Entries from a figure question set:
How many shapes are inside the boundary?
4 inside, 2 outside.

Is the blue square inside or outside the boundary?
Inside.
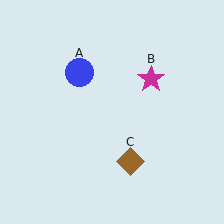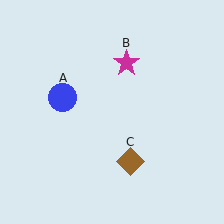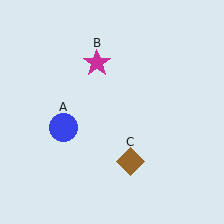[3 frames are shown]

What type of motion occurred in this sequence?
The blue circle (object A), magenta star (object B) rotated counterclockwise around the center of the scene.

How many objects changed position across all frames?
2 objects changed position: blue circle (object A), magenta star (object B).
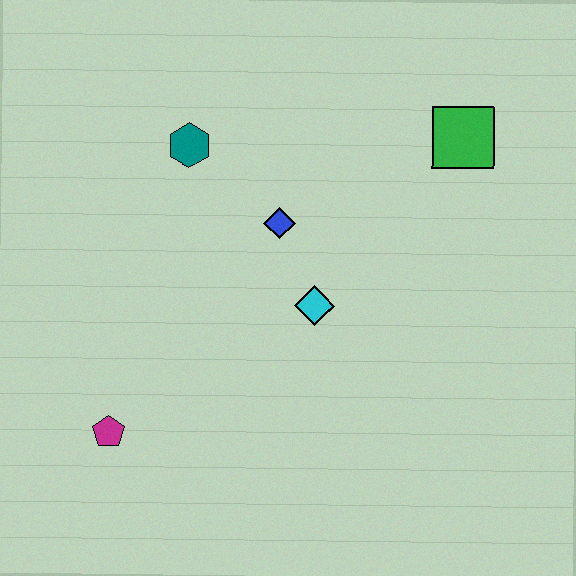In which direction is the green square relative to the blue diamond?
The green square is to the right of the blue diamond.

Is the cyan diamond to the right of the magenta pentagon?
Yes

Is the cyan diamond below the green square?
Yes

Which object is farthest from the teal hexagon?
The magenta pentagon is farthest from the teal hexagon.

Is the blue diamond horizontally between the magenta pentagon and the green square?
Yes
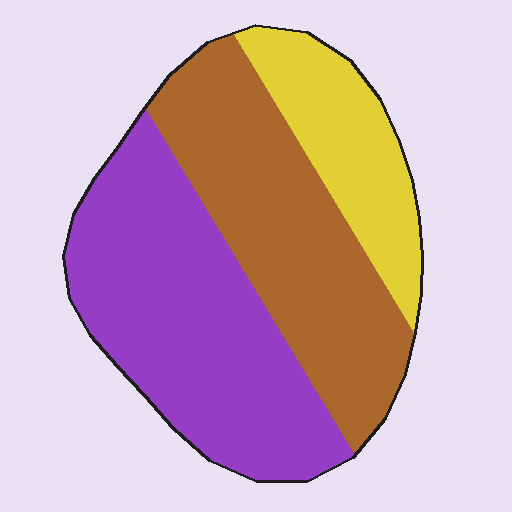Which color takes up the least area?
Yellow, at roughly 20%.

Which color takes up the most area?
Purple, at roughly 45%.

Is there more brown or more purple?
Purple.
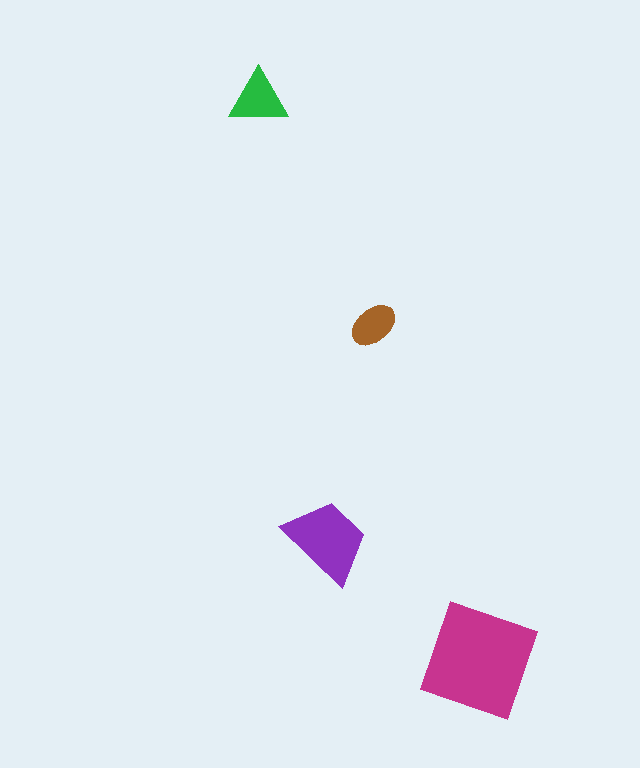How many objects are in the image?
There are 4 objects in the image.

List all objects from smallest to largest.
The brown ellipse, the green triangle, the purple trapezoid, the magenta square.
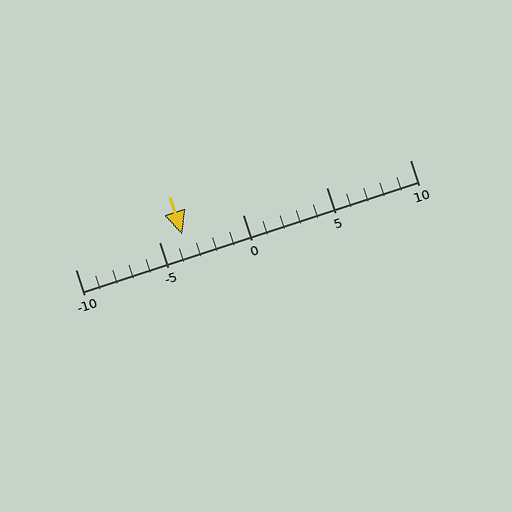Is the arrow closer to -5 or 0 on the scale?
The arrow is closer to -5.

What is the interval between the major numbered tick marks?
The major tick marks are spaced 5 units apart.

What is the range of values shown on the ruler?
The ruler shows values from -10 to 10.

Your goal: Each entry should be repeated exactly as it appears; the pictures stay out.

The solution:
How many shapes are inside the boundary?
4 inside, 2 outside.

Is the blue square inside or outside the boundary?
Inside.
[3 frames are shown]

What type of motion occurred in this sequence?
The blue circle (object A), magenta star (object B) rotated counterclockwise around the center of the scene.

How many objects changed position across all frames?
2 objects changed position: blue circle (object A), magenta star (object B).
In which direction is the green square relative to the blue diamond?
The green square is to the right of the blue diamond.

Is the cyan diamond to the right of the magenta pentagon?
Yes

Is the cyan diamond below the green square?
Yes

Which object is farthest from the teal hexagon?
The magenta pentagon is farthest from the teal hexagon.

Is the blue diamond horizontally between the magenta pentagon and the green square?
Yes
Which color takes up the least area?
Yellow, at roughly 20%.

Which color takes up the most area?
Purple, at roughly 45%.

Is there more brown or more purple?
Purple.
How many objects are in the image?
There are 4 objects in the image.

List all objects from smallest to largest.
The brown ellipse, the green triangle, the purple trapezoid, the magenta square.
Is the arrow closer to -5 or 0 on the scale?
The arrow is closer to -5.

What is the interval between the major numbered tick marks?
The major tick marks are spaced 5 units apart.

What is the range of values shown on the ruler?
The ruler shows values from -10 to 10.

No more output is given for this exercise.